Entries from a figure question set:
- - -
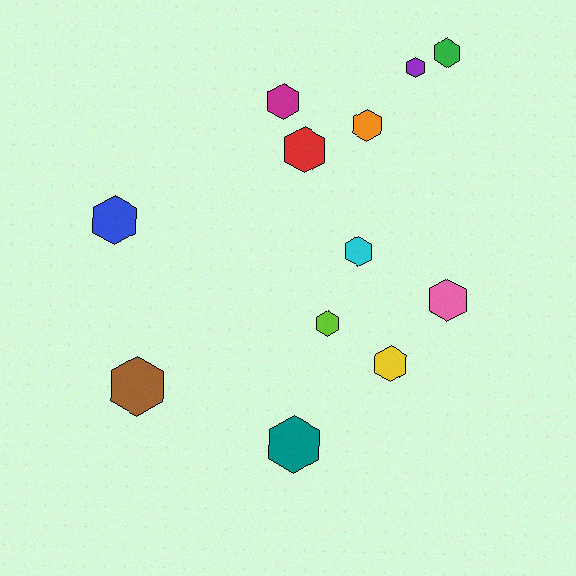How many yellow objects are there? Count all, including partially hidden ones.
There is 1 yellow object.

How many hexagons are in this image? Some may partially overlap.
There are 12 hexagons.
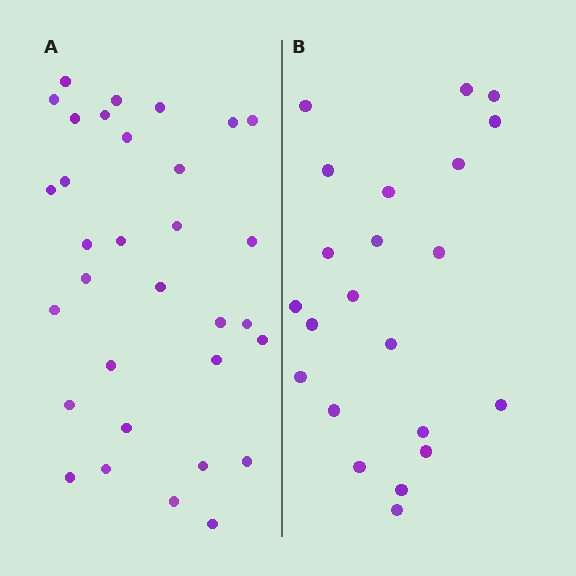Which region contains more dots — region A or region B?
Region A (the left region) has more dots.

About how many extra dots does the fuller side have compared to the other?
Region A has roughly 10 or so more dots than region B.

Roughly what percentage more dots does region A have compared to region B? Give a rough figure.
About 45% more.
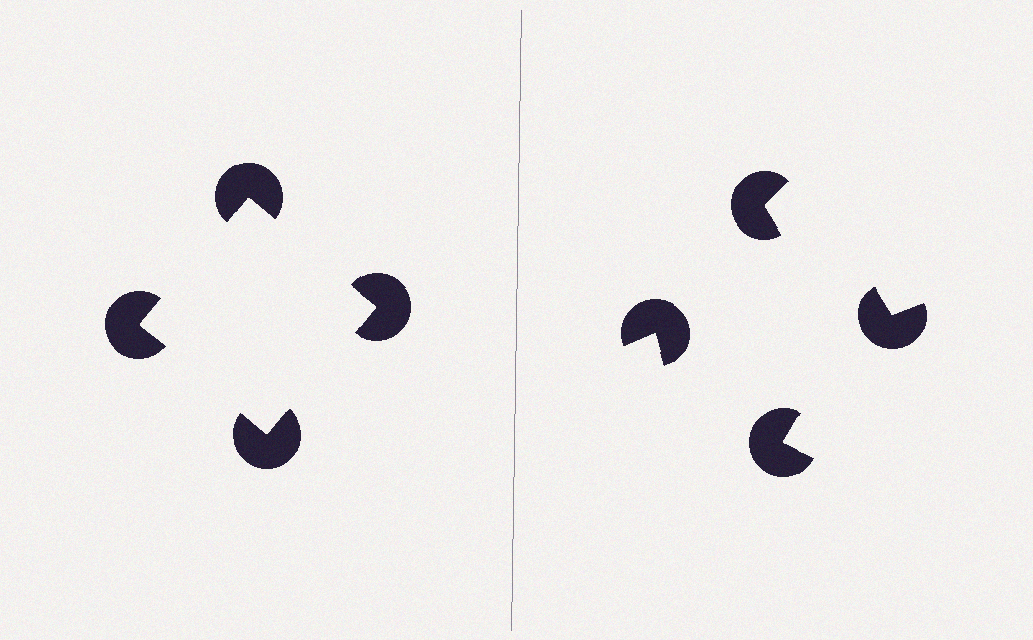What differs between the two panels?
The pac-man discs are positioned identically on both sides; only the wedge orientations differ. On the left they align to a square; on the right they are misaligned.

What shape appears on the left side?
An illusory square.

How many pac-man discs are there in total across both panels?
8 — 4 on each side.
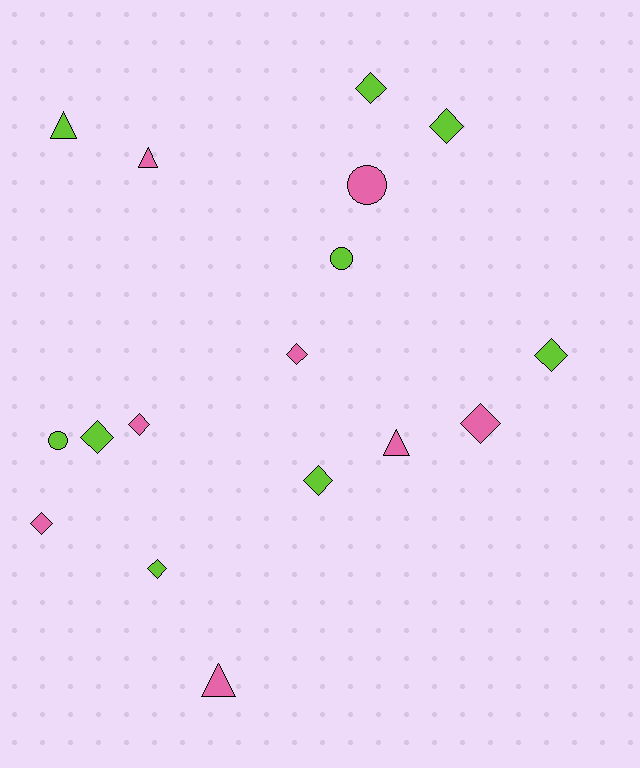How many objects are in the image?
- - -
Beginning with the line that contains "What shape appears on the left side?", repeat every remaining line of the data exactly, the last line included, and omit pictures.

What shape appears on the left side?
An illusory square.

How many pac-man discs are there in total across both panels?
8 — 4 on each side.
How many objects are in the image?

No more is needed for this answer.